The exercise :: The entries below should be quoted exactly, with no pictures carried over.

[Simple shape dataset records]
* * *
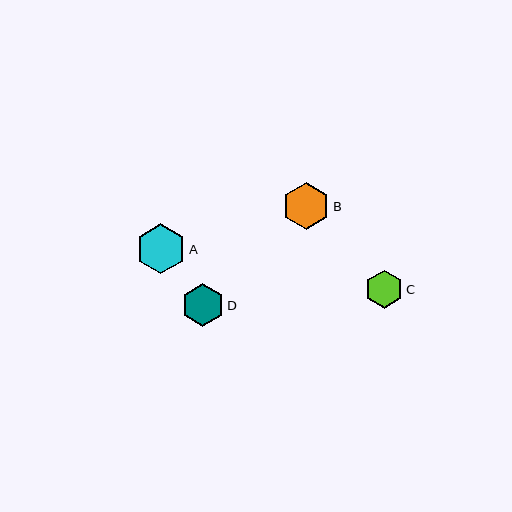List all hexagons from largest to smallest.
From largest to smallest: A, B, D, C.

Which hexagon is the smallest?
Hexagon C is the smallest with a size of approximately 38 pixels.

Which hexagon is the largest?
Hexagon A is the largest with a size of approximately 50 pixels.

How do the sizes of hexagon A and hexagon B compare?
Hexagon A and hexagon B are approximately the same size.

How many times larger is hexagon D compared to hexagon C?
Hexagon D is approximately 1.1 times the size of hexagon C.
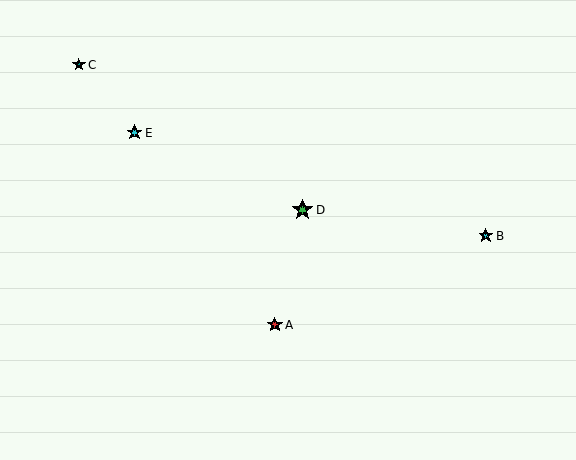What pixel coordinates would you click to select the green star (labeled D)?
Click at (302, 210) to select the green star D.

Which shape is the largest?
The green star (labeled D) is the largest.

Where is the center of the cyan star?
The center of the cyan star is at (486, 236).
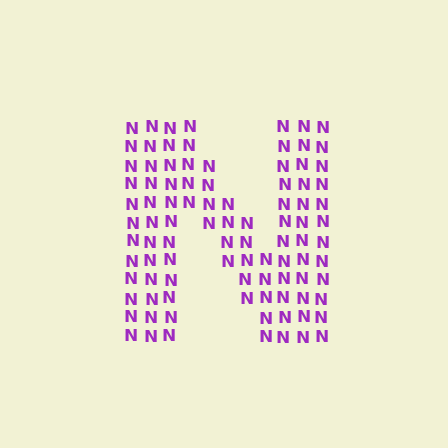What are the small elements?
The small elements are letter N's.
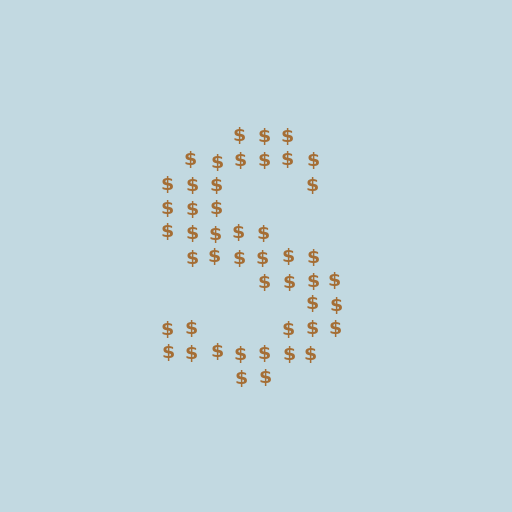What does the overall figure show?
The overall figure shows the letter S.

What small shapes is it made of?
It is made of small dollar signs.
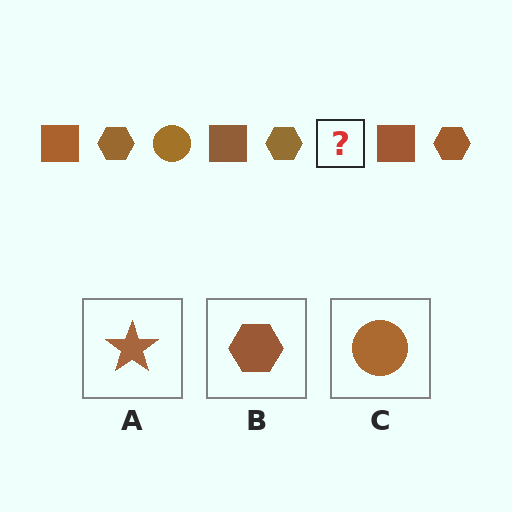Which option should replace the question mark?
Option C.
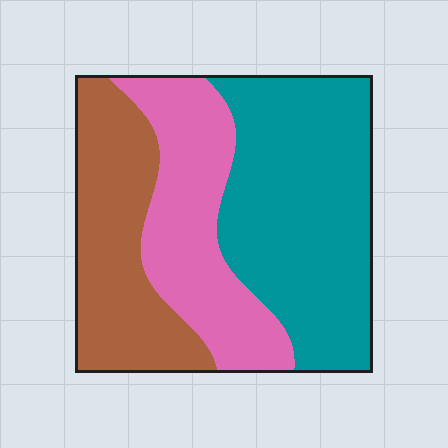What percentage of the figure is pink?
Pink covers about 30% of the figure.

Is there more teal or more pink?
Teal.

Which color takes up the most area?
Teal, at roughly 45%.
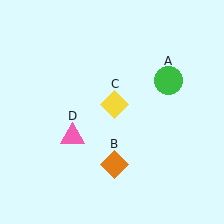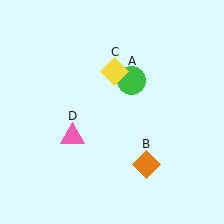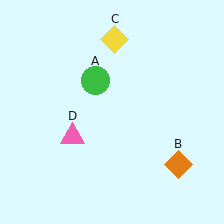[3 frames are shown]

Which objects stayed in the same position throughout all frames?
Pink triangle (object D) remained stationary.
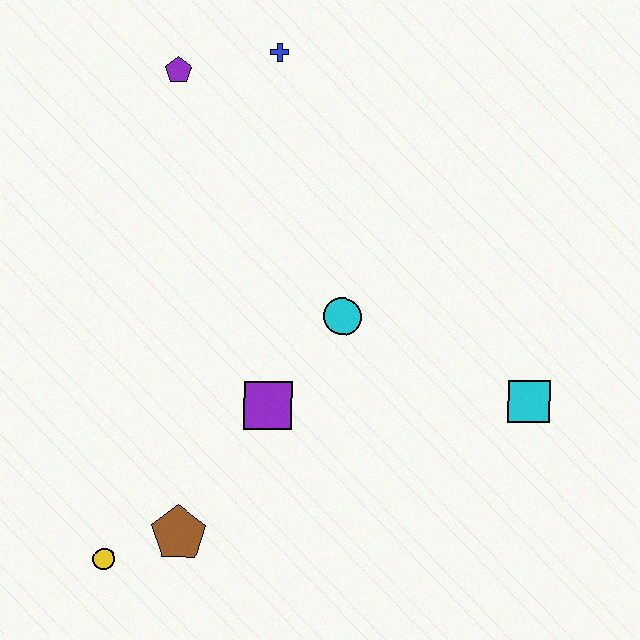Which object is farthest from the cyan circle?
The yellow circle is farthest from the cyan circle.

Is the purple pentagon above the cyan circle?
Yes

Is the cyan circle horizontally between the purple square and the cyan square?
Yes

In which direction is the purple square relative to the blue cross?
The purple square is below the blue cross.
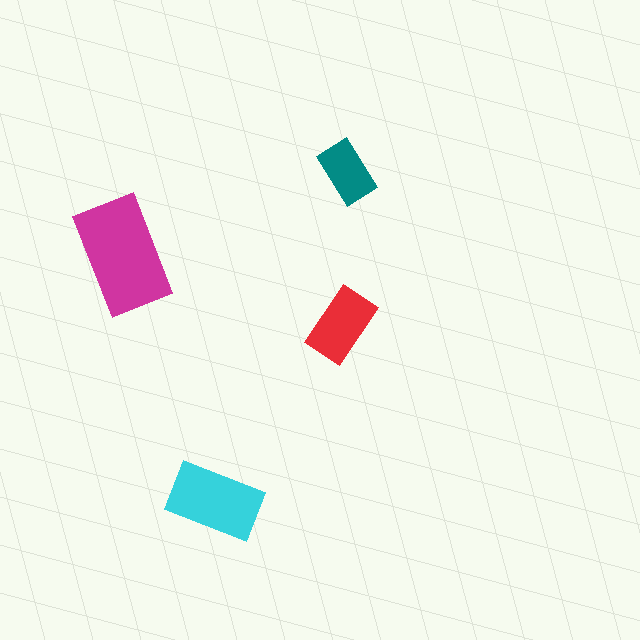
* * *
Answer to the problem ::
List all hexagons from largest to smallest.
From largest to smallest: A, B, D, C.

Which hexagon is the smallest?
Hexagon C is the smallest with a size of approximately 38 pixels.

Which hexagon is the largest?
Hexagon A is the largest with a size of approximately 50 pixels.

How do the sizes of hexagon A and hexagon B compare?
Hexagon A and hexagon B are approximately the same size.

How many times larger is hexagon D compared to hexagon C?
Hexagon D is approximately 1.1 times the size of hexagon C.
What pixel coordinates would you click to select the green star (labeled D)?
Click at (302, 210) to select the green star D.

Which shape is the largest?
The green star (labeled D) is the largest.

Where is the center of the cyan star?
The center of the cyan star is at (486, 236).
What are the small elements?
The small elements are letter N's.
What does the overall figure show?
The overall figure shows the letter S.

What small shapes is it made of?
It is made of small dollar signs.
Which option should replace the question mark?
Option C.
What percentage of the figure is pink?
Pink covers about 30% of the figure.

Is there more teal or more pink?
Teal.

Which color takes up the most area?
Teal, at roughly 45%.
[3 frames are shown]

Which objects stayed in the same position throughout all frames?
Pink triangle (object D) remained stationary.
Which object is farthest from the cyan circle?
The yellow circle is farthest from the cyan circle.

Is the purple pentagon above the cyan circle?
Yes

Is the cyan circle horizontally between the purple square and the cyan square?
Yes

In which direction is the purple square relative to the blue cross?
The purple square is below the blue cross.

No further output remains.